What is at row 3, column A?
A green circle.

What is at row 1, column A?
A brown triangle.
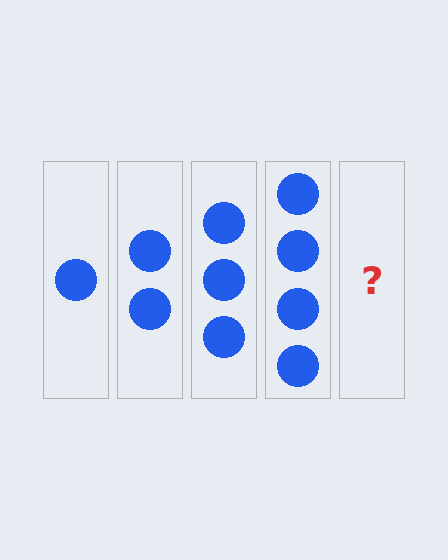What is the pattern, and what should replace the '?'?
The pattern is that each step adds one more circle. The '?' should be 5 circles.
━━━━━━━━━━━━━━━━━━━━
Problem requirements →
Keep the pictures out of the copy and write out the data exactly as it stands.

Written answer →
What is at row 3, column A?
A green circle.

What is at row 1, column A?
A brown triangle.
What is the pattern, and what should replace the '?'?
The pattern is that each step adds one more circle. The '?' should be 5 circles.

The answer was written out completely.